• _Written problem_:
Give again, verbatim, the lines between the line that contains "Is the marker on segment D" and the line that contains "[Two images are shown]", counting both ends. Pictures are excluded from the copy.
============
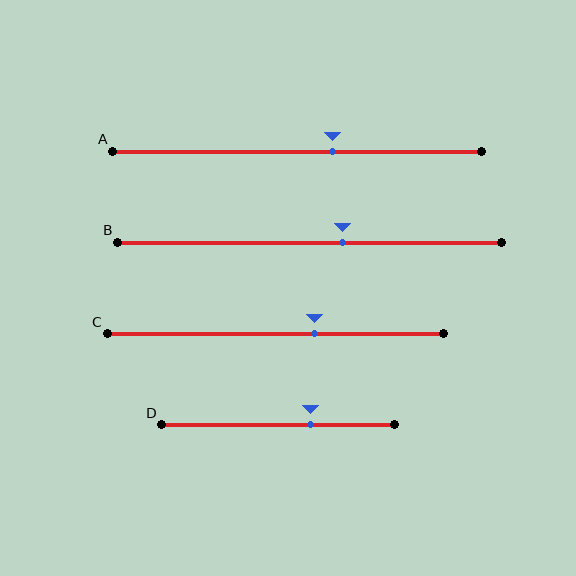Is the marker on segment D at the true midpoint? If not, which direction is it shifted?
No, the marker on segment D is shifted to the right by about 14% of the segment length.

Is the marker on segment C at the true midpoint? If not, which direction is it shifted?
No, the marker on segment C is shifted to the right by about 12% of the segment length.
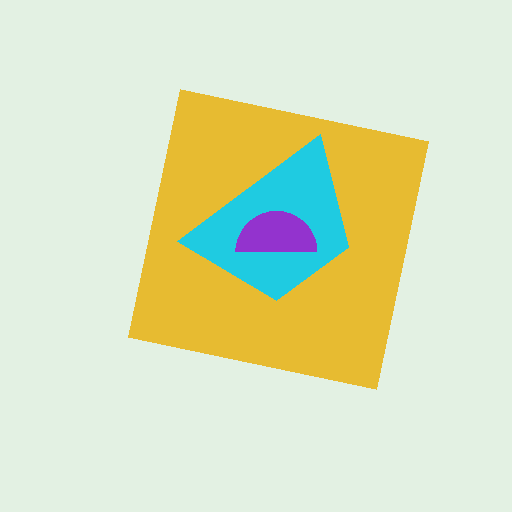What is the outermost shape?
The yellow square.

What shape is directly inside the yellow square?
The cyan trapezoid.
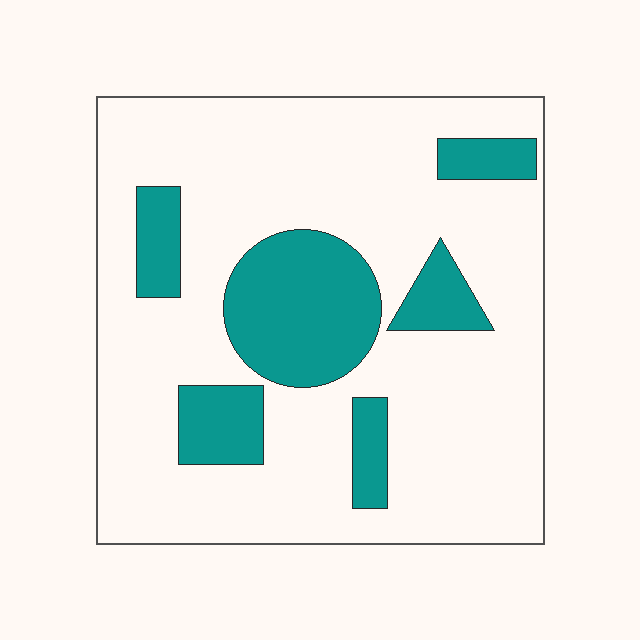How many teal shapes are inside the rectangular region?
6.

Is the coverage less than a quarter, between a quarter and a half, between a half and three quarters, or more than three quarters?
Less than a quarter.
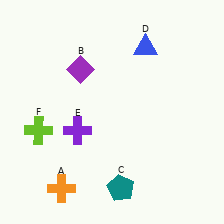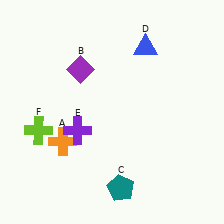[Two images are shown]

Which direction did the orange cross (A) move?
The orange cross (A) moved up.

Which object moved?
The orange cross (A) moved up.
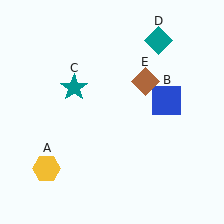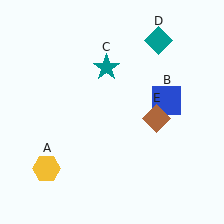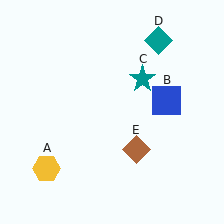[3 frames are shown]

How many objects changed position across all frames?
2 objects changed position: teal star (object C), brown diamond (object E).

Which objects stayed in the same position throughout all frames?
============
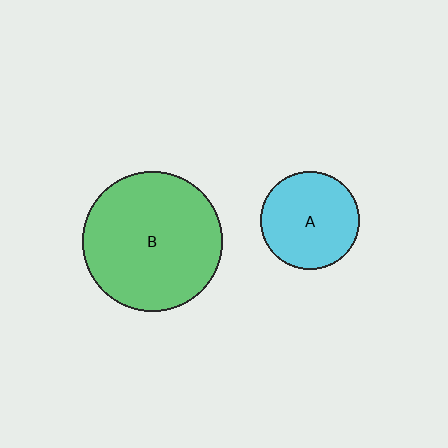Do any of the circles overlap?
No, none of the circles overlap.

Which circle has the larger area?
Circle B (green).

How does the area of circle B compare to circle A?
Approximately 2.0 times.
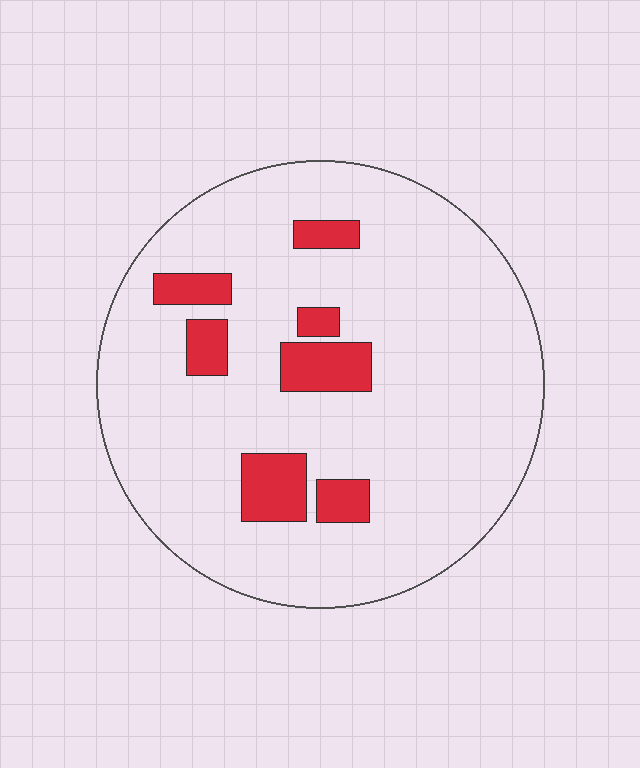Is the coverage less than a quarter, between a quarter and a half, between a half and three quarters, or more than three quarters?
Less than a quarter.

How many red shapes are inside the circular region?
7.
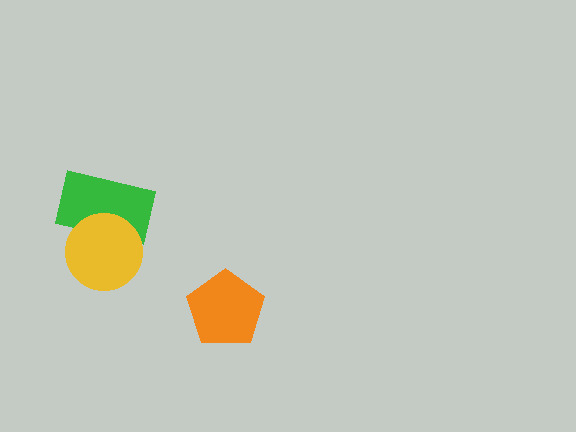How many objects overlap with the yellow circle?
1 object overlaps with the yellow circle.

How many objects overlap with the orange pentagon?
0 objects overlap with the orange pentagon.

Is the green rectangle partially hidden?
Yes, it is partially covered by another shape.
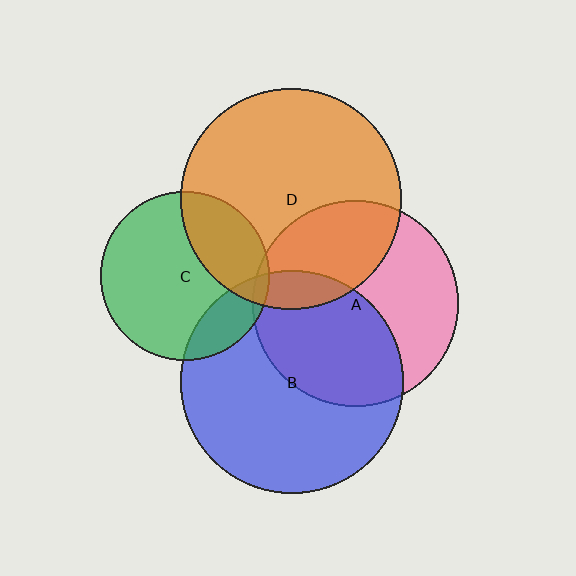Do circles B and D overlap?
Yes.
============
• _Solution to this problem_:
Is the marker on segment D at the true midpoint? If not, which direction is it shifted?
No, the marker on segment D is shifted to the right by about 14% of the segment length.

Is the marker on segment C at the true midpoint? If not, which direction is it shifted?
No, the marker on segment C is shifted to the right by about 12% of the segment length.
What is the outermost shape?
The yellow square.

What shape is directly inside the yellow square?
The cyan trapezoid.
How many teal shapes are inside the rectangular region?
6.

Is the coverage less than a quarter, between a quarter and a half, between a half and three quarters, or more than three quarters?
Less than a quarter.
[Two images are shown]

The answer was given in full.